>> begin

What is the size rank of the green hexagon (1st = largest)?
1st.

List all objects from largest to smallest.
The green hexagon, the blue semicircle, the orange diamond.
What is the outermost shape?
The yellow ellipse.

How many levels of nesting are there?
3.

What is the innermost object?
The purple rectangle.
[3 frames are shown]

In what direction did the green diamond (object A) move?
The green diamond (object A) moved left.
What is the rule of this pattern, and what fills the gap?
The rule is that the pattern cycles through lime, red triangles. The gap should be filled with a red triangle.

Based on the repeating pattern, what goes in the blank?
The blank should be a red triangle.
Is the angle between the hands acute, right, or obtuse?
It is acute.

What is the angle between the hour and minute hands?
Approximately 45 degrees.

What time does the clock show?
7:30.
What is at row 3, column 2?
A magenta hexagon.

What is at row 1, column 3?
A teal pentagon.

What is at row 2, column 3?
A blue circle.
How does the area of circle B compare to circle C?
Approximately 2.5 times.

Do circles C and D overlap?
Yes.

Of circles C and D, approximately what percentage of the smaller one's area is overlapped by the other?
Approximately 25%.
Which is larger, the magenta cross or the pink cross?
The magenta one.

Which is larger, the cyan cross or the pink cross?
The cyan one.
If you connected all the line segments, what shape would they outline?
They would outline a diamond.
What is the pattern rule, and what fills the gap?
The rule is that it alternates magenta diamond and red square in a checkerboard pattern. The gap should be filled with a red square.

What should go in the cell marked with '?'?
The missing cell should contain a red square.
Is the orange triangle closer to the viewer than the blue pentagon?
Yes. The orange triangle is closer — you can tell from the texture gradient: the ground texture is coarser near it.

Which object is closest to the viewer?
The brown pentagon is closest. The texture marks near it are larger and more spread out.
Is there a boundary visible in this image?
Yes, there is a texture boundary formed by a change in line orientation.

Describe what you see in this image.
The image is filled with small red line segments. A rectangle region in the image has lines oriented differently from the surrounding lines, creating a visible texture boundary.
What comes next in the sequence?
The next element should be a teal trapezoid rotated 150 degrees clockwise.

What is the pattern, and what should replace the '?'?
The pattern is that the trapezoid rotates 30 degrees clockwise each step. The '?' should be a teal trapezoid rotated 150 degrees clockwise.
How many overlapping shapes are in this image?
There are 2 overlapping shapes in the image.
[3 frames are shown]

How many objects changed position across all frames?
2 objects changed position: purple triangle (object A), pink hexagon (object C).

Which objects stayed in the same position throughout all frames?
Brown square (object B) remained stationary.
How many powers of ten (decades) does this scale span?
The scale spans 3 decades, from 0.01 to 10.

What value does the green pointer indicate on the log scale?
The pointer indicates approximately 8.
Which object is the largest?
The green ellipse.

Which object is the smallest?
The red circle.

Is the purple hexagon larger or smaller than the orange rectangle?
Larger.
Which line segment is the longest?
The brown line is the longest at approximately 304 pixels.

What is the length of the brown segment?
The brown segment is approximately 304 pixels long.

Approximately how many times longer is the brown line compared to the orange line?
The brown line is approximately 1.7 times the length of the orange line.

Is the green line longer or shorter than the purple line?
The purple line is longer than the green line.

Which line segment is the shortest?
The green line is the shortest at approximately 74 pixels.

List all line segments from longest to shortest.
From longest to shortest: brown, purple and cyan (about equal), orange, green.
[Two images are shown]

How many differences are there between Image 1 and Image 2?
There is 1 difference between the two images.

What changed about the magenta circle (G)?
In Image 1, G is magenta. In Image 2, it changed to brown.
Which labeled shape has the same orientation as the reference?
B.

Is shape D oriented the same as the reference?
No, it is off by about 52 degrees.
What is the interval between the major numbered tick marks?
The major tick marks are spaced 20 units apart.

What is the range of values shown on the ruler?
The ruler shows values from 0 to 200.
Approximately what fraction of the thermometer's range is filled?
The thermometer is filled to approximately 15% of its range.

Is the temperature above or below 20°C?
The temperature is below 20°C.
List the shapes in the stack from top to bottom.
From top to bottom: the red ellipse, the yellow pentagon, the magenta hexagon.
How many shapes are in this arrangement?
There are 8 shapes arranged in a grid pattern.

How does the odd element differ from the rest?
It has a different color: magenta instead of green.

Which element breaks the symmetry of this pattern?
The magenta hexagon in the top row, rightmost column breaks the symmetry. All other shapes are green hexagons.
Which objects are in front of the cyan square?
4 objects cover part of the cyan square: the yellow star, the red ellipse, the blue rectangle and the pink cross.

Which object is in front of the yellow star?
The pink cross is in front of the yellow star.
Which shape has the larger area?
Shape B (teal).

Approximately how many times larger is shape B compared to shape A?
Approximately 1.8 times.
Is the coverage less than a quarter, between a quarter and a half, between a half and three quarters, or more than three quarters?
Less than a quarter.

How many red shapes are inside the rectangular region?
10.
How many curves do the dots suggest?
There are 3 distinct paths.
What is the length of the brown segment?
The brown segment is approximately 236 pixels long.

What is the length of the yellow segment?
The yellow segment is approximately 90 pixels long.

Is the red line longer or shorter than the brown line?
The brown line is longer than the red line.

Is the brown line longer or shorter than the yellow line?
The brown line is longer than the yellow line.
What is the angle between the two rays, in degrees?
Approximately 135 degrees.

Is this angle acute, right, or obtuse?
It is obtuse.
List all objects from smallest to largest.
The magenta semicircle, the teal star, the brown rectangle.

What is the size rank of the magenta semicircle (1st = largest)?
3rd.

>> end

● **THE EXERCISE**
Take the line with "What is the range" and all lines after it through the end of the records, and write them out exactly; include nothing else.

● **COMPLETED TASK**
What is the range of values shown on the ruler?
The ruler shows values from 0 to 200.
Approximately what fraction of the thermometer's range is filled?
The thermometer is filled to approximately 15% of its range.

Is the temperature above or below 20°C?
The temperature is below 20°C.
List the shapes in the stack from top to bottom.
From top to bottom: the red ellipse, the yellow pentagon, the magenta hexagon.
How many shapes are in this arrangement?
There are 8 shapes arranged in a grid pattern.

How does the odd element differ from the rest?
It has a different color: magenta instead of green.

Which element breaks the symmetry of this pattern?
The magenta hexagon in the top row, rightmost column breaks the symmetry. All other shapes are green hexagons.
Which objects are in front of the cyan square?
4 objects cover part of the cyan square: the yellow star, the red ellipse, the blue rectangle and the pink cross.

Which object is in front of the yellow star?
The pink cross is in front of the yellow star.
Which shape has the larger area?
Shape B (teal).

Approximately how many times larger is shape B compared to shape A?
Approximately 1.8 times.
Is the coverage less than a quarter, between a quarter and a half, between a half and three quarters, or more than three quarters?
Less than a quarter.

How many red shapes are inside the rectangular region?
10.
How many curves do the dots suggest?
There are 3 distinct paths.
What is the length of the brown segment?
The brown segment is approximately 236 pixels long.

What is the length of the yellow segment?
The yellow segment is approximately 90 pixels long.

Is the red line longer or shorter than the brown line?
The brown line is longer than the red line.

Is the brown line longer or shorter than the yellow line?
The brown line is longer than the yellow line.
What is the angle between the two rays, in degrees?
Approximately 135 degrees.

Is this angle acute, right, or obtuse?
It is obtuse.
List all objects from smallest to largest.
The magenta semicircle, the teal star, the brown rectangle.

What is the size rank of the magenta semicircle (1st = largest)?
3rd.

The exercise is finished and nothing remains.